Direction:
What do the lines from the one containing "What geometric figure" through the end of the entries say? Quote them exactly, and only them.

Geometric figure dataset entries:
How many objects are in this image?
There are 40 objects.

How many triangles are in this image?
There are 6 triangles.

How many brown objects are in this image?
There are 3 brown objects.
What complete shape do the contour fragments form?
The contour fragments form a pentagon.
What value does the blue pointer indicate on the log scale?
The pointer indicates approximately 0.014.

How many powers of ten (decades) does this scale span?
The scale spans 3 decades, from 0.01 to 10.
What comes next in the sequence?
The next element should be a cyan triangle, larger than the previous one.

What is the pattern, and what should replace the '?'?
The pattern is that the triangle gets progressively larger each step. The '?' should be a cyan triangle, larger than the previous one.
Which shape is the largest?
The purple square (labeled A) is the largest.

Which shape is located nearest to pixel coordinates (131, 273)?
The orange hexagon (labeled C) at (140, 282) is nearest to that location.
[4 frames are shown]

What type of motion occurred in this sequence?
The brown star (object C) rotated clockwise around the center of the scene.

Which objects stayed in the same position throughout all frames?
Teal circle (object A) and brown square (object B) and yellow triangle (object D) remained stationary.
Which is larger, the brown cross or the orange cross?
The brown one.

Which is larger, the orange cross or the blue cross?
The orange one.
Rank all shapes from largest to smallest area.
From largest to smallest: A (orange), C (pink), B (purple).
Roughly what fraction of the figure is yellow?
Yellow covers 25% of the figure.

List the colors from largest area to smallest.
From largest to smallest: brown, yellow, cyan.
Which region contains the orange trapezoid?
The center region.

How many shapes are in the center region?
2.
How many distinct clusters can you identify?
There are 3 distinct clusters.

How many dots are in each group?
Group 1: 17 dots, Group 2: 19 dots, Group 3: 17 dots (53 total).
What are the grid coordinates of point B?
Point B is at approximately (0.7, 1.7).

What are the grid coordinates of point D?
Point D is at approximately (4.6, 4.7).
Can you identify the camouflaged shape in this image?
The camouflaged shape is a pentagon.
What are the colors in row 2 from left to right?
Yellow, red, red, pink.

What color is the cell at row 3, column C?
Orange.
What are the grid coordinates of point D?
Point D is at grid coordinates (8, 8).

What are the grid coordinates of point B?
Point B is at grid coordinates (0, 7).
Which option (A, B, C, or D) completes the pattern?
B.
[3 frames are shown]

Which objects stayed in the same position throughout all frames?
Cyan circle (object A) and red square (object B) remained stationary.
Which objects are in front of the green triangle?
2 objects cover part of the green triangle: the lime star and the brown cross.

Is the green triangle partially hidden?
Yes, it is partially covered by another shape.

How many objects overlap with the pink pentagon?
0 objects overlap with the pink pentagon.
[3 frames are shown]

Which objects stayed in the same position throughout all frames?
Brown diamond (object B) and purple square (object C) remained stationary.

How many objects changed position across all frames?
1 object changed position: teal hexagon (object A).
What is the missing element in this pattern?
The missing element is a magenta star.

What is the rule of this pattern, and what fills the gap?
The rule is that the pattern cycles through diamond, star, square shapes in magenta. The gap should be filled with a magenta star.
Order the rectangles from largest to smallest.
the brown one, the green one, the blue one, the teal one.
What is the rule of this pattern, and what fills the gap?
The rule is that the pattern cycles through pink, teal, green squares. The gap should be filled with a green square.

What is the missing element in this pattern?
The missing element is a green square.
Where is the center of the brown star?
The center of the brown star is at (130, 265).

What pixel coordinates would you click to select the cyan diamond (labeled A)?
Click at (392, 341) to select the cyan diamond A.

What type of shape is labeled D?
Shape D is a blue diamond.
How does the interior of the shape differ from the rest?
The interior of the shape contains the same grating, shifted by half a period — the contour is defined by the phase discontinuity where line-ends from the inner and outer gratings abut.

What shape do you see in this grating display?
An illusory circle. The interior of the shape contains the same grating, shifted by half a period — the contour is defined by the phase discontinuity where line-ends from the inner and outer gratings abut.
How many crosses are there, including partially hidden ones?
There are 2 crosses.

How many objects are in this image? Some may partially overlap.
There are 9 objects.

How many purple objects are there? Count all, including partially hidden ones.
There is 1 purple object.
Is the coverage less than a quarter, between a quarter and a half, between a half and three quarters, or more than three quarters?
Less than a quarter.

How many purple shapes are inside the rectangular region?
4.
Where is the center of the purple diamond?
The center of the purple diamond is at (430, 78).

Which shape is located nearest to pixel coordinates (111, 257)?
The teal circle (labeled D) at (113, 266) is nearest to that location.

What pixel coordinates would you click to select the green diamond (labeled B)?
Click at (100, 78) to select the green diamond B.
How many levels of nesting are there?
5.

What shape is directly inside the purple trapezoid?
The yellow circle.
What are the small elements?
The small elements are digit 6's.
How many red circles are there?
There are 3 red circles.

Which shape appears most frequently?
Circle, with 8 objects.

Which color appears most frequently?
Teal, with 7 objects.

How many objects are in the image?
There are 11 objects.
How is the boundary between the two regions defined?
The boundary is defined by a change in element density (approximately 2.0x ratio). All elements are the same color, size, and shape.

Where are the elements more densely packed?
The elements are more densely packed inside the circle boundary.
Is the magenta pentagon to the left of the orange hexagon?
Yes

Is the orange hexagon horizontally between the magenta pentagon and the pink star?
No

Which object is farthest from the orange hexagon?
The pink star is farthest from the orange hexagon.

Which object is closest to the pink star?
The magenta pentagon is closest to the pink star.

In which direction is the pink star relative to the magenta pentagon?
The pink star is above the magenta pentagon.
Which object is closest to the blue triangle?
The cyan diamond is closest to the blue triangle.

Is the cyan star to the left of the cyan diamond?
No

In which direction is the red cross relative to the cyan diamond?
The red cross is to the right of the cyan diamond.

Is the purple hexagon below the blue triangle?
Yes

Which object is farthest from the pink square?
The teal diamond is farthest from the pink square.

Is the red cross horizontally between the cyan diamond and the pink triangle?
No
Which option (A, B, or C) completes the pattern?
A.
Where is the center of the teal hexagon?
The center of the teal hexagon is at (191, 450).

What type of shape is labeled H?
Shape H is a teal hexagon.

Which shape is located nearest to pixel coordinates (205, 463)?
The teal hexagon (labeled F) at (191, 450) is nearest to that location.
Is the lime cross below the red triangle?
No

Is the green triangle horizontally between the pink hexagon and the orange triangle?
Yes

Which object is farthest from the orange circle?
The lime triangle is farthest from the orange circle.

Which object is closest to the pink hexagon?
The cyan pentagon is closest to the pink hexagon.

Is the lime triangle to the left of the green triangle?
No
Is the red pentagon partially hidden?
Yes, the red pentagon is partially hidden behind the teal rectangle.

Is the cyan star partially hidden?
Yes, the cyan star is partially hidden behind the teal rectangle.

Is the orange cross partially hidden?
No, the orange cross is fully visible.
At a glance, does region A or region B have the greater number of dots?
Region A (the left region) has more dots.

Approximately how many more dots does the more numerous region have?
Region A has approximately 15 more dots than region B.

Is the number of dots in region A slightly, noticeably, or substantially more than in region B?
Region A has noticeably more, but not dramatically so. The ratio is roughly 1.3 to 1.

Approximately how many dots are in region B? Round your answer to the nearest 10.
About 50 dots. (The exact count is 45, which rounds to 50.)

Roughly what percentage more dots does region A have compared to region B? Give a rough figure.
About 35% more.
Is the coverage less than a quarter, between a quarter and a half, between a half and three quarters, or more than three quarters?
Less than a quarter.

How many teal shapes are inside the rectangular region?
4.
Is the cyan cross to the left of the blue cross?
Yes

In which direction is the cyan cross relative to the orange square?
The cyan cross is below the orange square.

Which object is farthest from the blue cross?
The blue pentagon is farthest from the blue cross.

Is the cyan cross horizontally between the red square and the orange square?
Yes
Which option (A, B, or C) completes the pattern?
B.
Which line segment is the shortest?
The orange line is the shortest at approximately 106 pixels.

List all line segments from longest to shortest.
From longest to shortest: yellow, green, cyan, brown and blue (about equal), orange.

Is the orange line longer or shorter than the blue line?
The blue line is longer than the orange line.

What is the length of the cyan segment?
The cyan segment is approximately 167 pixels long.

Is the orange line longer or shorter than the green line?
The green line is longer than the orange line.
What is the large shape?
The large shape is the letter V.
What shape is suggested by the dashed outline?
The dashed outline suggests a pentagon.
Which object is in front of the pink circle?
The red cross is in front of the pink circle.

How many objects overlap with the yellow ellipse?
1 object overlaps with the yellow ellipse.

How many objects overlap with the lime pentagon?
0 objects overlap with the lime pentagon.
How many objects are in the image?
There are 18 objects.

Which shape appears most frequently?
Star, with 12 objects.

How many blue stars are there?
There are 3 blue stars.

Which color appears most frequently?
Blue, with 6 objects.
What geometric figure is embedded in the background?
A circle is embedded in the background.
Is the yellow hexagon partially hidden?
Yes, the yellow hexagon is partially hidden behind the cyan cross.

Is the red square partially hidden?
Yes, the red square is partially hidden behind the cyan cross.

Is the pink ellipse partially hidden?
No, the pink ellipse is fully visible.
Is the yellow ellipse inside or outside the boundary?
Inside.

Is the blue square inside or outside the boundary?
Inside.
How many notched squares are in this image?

Problem solution:
What geometric figure is embedded in the background?
A circle is embedded in the background.
Is the yellow hexagon partially hidden?
Yes, the yellow hexagon is partially hidden behind the cyan cross.

Is the red square partially hidden?
Yes, the red square is partially hidden behind the cyan cross.

Is the pink ellipse partially hidden?
No, the pink ellipse is fully visible.
Is the yellow ellipse inside or outside the boundary?
Inside.

Is the blue square inside or outside the boundary?
Inside.
How many notched squares are in this image?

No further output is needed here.